▶ _Provided records_
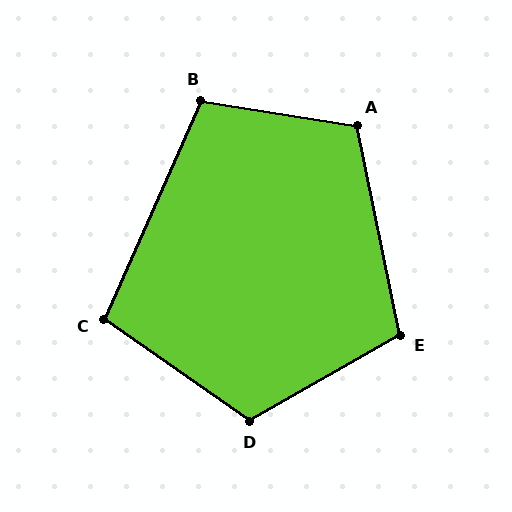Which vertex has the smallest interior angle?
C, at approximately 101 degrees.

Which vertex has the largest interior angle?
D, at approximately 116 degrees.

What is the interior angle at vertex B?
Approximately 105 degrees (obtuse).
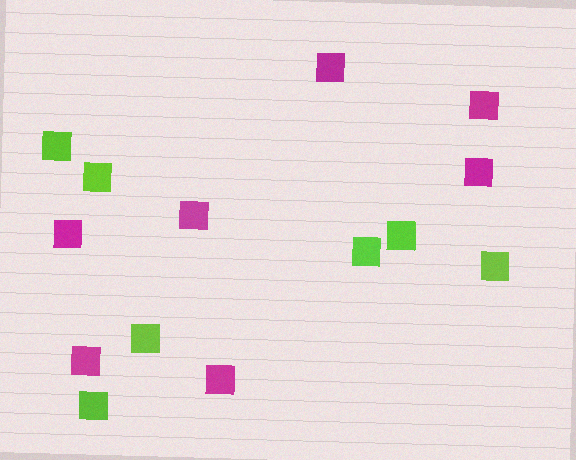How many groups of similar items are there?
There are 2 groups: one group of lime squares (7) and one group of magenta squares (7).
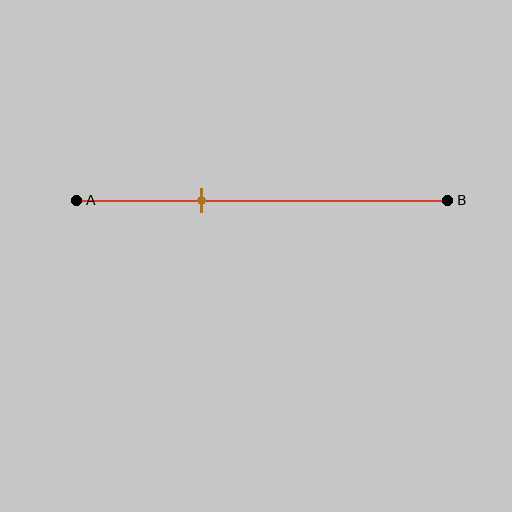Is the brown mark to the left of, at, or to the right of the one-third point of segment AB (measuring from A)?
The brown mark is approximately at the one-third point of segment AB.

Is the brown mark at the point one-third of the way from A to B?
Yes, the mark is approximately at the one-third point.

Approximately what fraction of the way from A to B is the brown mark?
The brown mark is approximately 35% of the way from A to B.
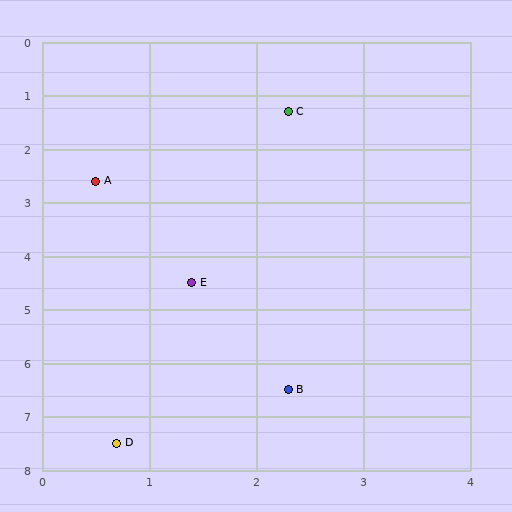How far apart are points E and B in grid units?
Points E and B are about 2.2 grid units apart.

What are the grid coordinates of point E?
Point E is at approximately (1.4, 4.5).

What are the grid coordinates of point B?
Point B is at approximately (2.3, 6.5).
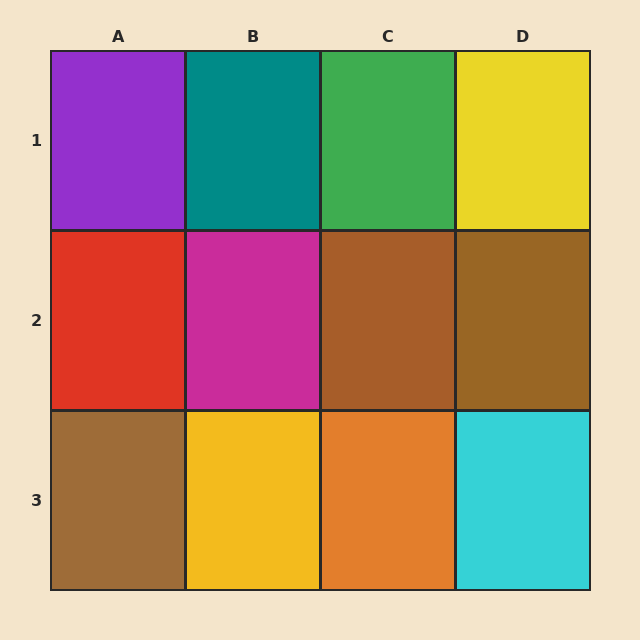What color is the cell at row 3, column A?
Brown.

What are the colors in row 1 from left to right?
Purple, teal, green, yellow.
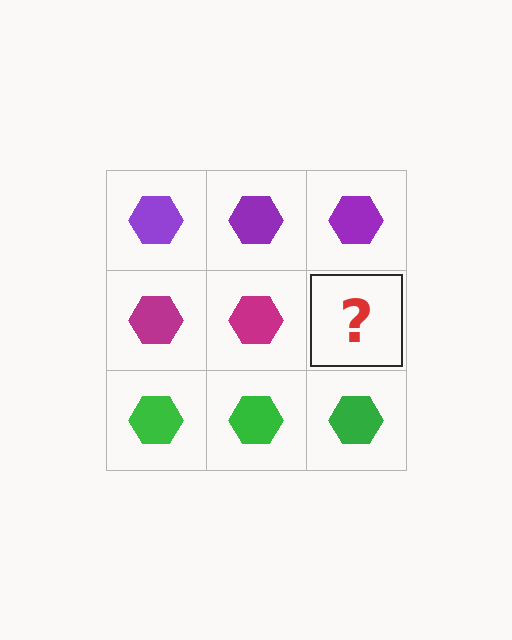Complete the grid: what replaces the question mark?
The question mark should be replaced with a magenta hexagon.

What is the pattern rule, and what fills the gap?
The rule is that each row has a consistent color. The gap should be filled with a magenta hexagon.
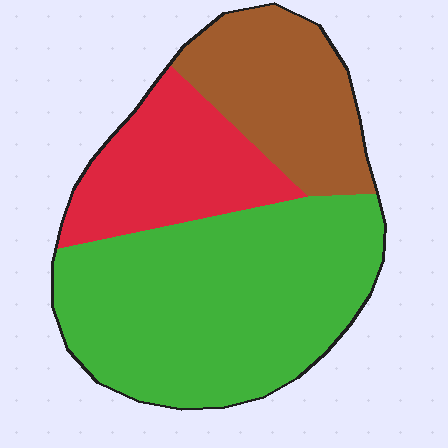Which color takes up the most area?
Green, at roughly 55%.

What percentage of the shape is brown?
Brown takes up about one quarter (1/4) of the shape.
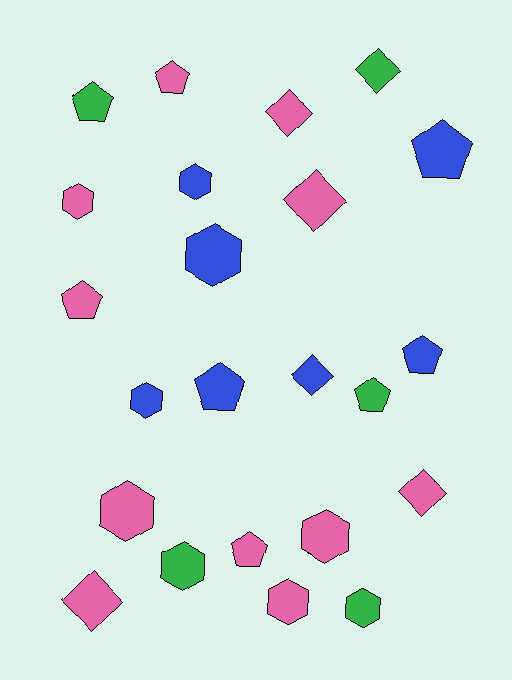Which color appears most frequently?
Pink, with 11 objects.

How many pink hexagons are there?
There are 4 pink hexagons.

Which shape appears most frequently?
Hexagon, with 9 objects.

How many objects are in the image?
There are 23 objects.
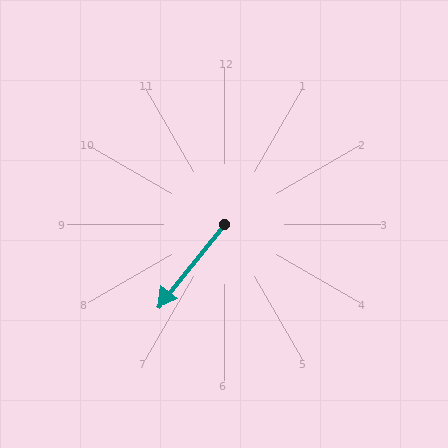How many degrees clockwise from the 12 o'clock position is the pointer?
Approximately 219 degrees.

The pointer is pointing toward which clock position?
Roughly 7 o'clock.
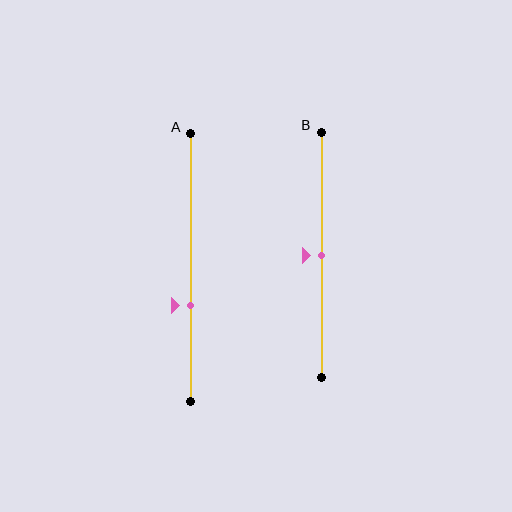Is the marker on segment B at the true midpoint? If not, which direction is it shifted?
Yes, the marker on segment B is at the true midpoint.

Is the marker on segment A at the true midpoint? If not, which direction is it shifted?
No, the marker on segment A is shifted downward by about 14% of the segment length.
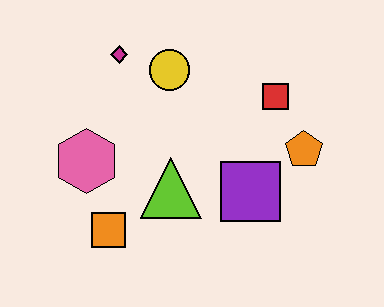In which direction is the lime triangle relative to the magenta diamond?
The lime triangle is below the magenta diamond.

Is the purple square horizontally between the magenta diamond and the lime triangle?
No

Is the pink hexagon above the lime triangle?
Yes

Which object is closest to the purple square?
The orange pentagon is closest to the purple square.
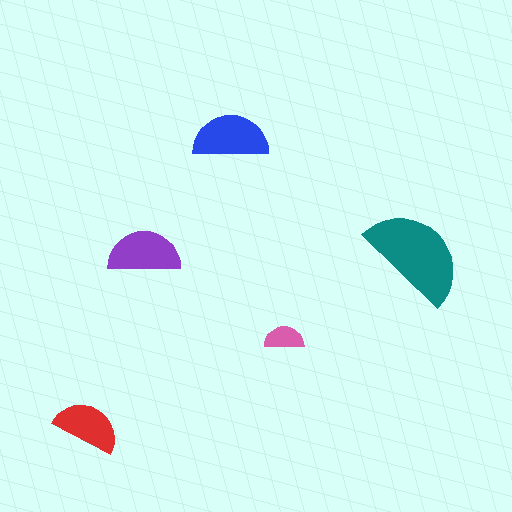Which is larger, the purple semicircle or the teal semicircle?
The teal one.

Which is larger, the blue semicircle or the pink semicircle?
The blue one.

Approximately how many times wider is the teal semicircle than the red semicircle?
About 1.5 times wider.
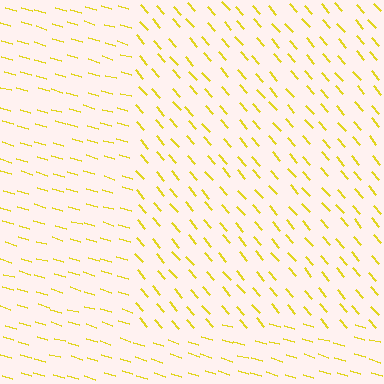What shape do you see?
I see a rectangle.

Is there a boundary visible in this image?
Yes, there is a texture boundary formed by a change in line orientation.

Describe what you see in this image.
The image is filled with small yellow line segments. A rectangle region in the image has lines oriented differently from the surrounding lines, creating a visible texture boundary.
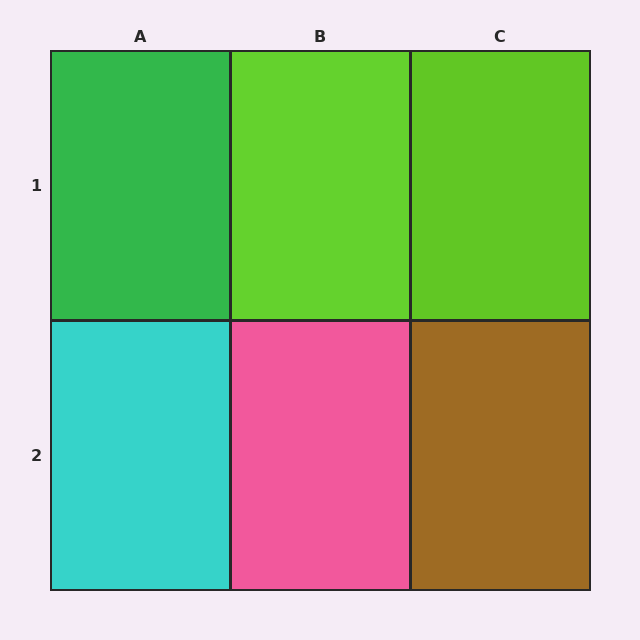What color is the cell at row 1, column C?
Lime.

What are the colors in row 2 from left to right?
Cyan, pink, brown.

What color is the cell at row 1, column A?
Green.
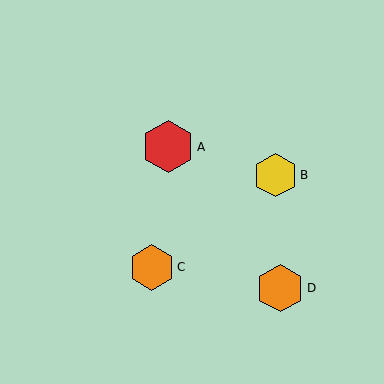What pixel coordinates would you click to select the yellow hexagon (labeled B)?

▶ _Exercise brief_
Pictures in the data above should not be copied; transcribe everything else exactly.

▶ _Answer in full_
Which vertex has the smallest interior angle?
C, at approximately 101 degrees.

Which vertex has the largest interior angle?
D, at approximately 116 degrees.

What is the interior angle at vertex B?
Approximately 105 degrees (obtuse).
How many groups of similar items are there?
There are 2 groups: one group of lime squares (7) and one group of magenta squares (7).
Is the brown mark to the left of, at, or to the right of the one-third point of segment AB (measuring from A)?
The brown mark is approximately at the one-third point of segment AB.

Is the brown mark at the point one-third of the way from A to B?
Yes, the mark is approximately at the one-third point.

Approximately what fraction of the way from A to B is the brown mark?
The brown mark is approximately 35% of the way from A to B.
How far apart are points E and B in grid units?
Points E and B are about 2.2 grid units apart.

What are the grid coordinates of point E?
Point E is at approximately (1.4, 4.5).

What are the grid coordinates of point B?
Point B is at approximately (2.3, 6.5).
What color is the cell at row 3, column A?
Brown.

What are the colors in row 1 from left to right?
Purple, teal, green, yellow.
Complete the grid: what replaces the question mark?
The question mark should be replaced with a magenta hexagon.

What is the pattern rule, and what fills the gap?
The rule is that each row has a consistent color. The gap should be filled with a magenta hexagon.
Which color takes up the most area?
Green, at roughly 55%.

What percentage of the shape is brown?
Brown takes up about one quarter (1/4) of the shape.
Which color appears most frequently?
Pink, with 11 objects.

How many pink hexagons are there?
There are 4 pink hexagons.

Which shape appears most frequently?
Hexagon, with 9 objects.

How many objects are in the image?
There are 23 objects.
How many degrees clockwise from the 12 o'clock position is the pointer?
Approximately 219 degrees.

The pointer is pointing toward which clock position?
Roughly 7 o'clock.
Is the marker on segment B at the true midpoint? If not, which direction is it shifted?
Yes, the marker on segment B is at the true midpoint.

Is the marker on segment A at the true midpoint? If not, which direction is it shifted?
No, the marker on segment A is shifted downward by about 14% of the segment length.
In which direction is the lime triangle relative to the magenta diamond?
The lime triangle is below the magenta diamond.

Is the purple square horizontally between the magenta diamond and the lime triangle?
No

Is the pink hexagon above the lime triangle?
Yes

Which object is closest to the purple square?
The orange pentagon is closest to the purple square.
Which is larger, the purple semicircle or the teal semicircle?
The teal one.

Which is larger, the blue semicircle or the pink semicircle?
The blue one.

Approximately how many times wider is the teal semicircle than the red semicircle?
About 1.5 times wider.
What shape do you see?
I see a rectangle.

Is there a boundary visible in this image?
Yes, there is a texture boundary formed by a change in line orientation.

Describe what you see in this image.
The image is filled with small yellow line segments. A rectangle region in the image has lines oriented differently from the surrounding lines, creating a visible texture boundary.
What color is the cell at row 1, column C?
Lime.

What are the colors in row 2 from left to right?
Cyan, pink, brown.

What color is the cell at row 1, column A?
Green.
What pixel coordinates would you click to select the yellow hexagon (labeled B)?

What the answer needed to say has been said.